EXCERPTED RECORDS:
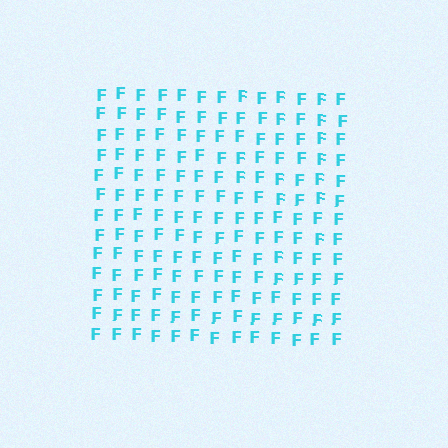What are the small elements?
The small elements are letter F's.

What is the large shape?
The large shape is a square.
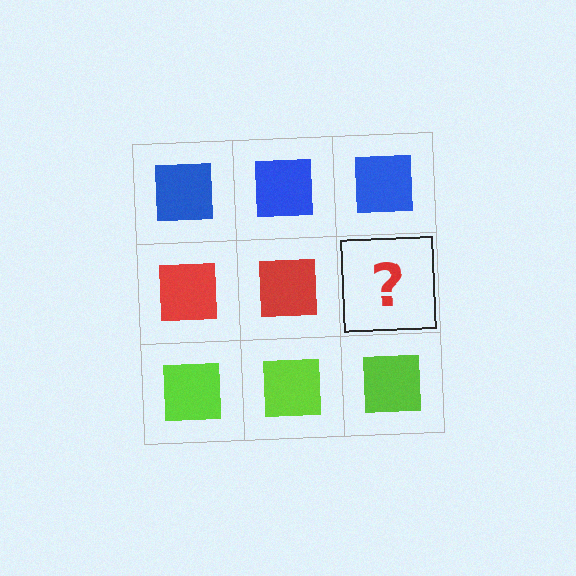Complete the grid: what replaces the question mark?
The question mark should be replaced with a red square.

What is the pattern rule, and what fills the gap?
The rule is that each row has a consistent color. The gap should be filled with a red square.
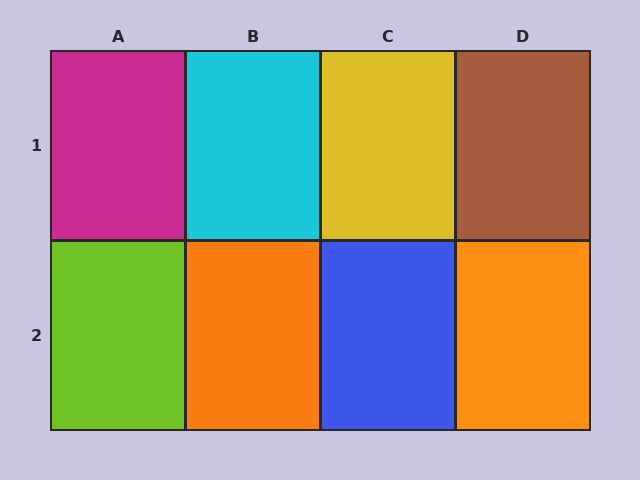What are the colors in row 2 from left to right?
Lime, orange, blue, orange.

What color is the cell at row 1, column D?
Brown.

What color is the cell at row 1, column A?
Magenta.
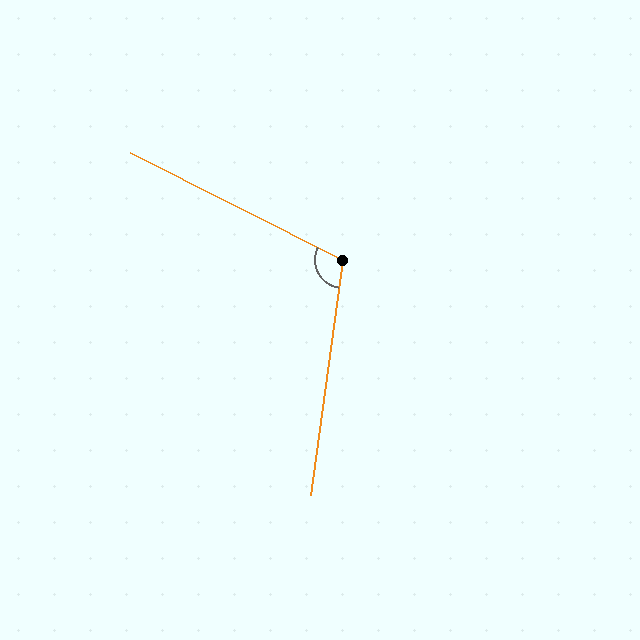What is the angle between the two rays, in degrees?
Approximately 109 degrees.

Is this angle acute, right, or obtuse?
It is obtuse.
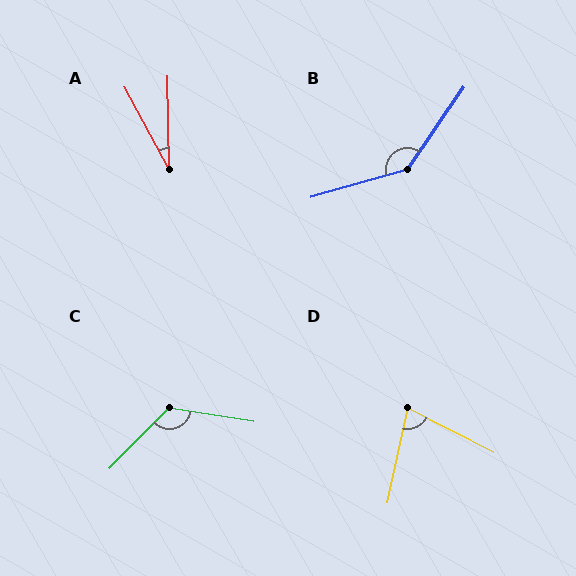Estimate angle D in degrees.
Approximately 75 degrees.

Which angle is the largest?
B, at approximately 140 degrees.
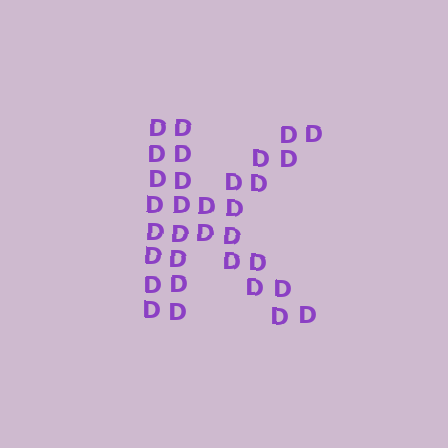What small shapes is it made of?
It is made of small letter D's.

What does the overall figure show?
The overall figure shows the letter K.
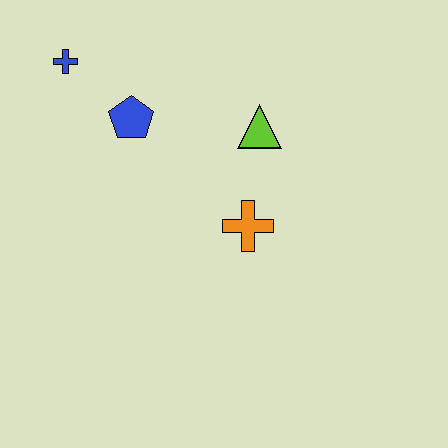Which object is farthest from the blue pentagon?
The orange cross is farthest from the blue pentagon.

TASK REQUIREMENTS: Print every record above exactly as written, leaving out the pictures.

COMPLETE RESPONSE:
What are the small elements?
The small elements are letter F's.

What is the large shape?
The large shape is a square.
Complete the grid: what replaces the question mark?
The question mark should be replaced with a red square.

What is the pattern rule, and what fills the gap?
The rule is that each row has a consistent color. The gap should be filled with a red square.
What are the colors in row 2 from left to right?
Lime, orange, blue, orange.

What color is the cell at row 1, column D?
Brown.

What color is the cell at row 1, column A?
Magenta.
What is the angle between the two rays, in degrees?
Approximately 109 degrees.

Is this angle acute, right, or obtuse?
It is obtuse.
Estimate angle D in degrees.
Approximately 75 degrees.

Which angle is the largest?
B, at approximately 140 degrees.
What small shapes is it made of?
It is made of small letter D's.

What does the overall figure show?
The overall figure shows the letter K.
Which object is farthest from the blue pentagon?
The orange cross is farthest from the blue pentagon.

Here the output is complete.